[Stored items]
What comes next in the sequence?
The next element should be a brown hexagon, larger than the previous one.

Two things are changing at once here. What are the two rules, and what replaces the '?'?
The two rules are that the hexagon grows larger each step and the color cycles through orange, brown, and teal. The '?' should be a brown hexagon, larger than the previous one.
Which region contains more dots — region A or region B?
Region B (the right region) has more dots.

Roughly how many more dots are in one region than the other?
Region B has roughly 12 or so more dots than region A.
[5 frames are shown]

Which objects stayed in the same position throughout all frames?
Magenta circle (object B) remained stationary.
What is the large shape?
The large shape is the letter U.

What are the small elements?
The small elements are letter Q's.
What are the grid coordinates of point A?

--

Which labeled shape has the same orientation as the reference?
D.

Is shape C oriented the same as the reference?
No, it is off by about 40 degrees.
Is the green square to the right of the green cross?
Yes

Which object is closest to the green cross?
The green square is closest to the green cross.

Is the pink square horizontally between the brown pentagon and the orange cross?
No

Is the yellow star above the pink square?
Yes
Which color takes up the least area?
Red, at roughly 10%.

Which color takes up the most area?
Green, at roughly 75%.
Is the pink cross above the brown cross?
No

## Exercise instructions
Only the lines from the one with "What comes next in the sequence?" to the one with "[5 frames are shown]" are wanted; extract them exactly, both ends included.

## Complete response
What comes next in the sequence?
The next element should be a brown hexagon, larger than the previous one.

Two things are changing at once here. What are the two rules, and what replaces the '?'?
The two rules are that the hexagon grows larger each step and the color cycles through orange, brown, and teal. The '?' should be a brown hexagon, larger than the previous one.
Which region contains more dots — region A or region B?
Region B (the right region) has more dots.

Roughly how many more dots are in one region than the other?
Region B has roughly 12 or so more dots than region A.
[5 frames are shown]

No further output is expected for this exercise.